━━ LISTED RECORDS

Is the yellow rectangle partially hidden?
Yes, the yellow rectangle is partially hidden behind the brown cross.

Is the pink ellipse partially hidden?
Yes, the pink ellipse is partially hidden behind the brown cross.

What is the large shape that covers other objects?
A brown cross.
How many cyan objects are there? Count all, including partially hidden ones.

━━━━
━━ LISTED RECORDS

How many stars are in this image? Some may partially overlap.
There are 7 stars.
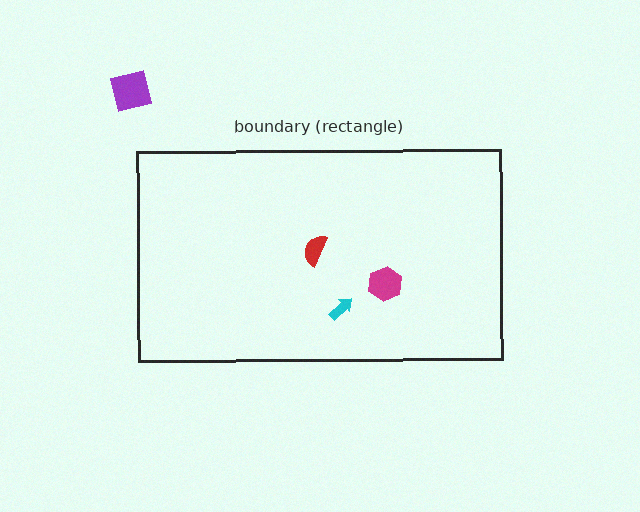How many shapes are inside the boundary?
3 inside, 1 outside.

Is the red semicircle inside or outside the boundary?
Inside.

━━━━
━━ LISTED RECORDS

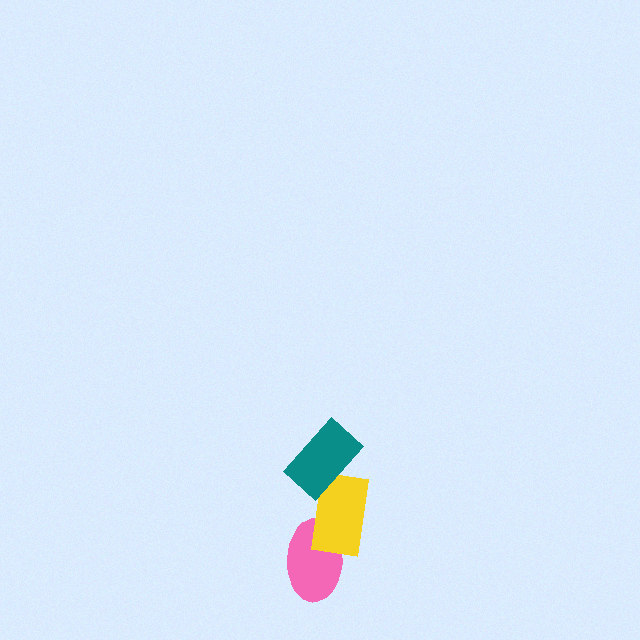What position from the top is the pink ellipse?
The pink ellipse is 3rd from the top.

━━━━

• _TASK TO CARRY OUT_: All lines in the listing above from the line containing "Is the pink ellipse partially hidden?" to the line containing "How many cyan", inclusive, should be retyped exactly; no other lines should appear.

• _RESPONSE TO THE EXERCISE_:
Is the pink ellipse partially hidden?
Yes, the pink ellipse is partially hidden behind the brown cross.

What is the large shape that covers other objects?
A brown cross.
How many cyan objects are there? Count all, including partially hidden ones.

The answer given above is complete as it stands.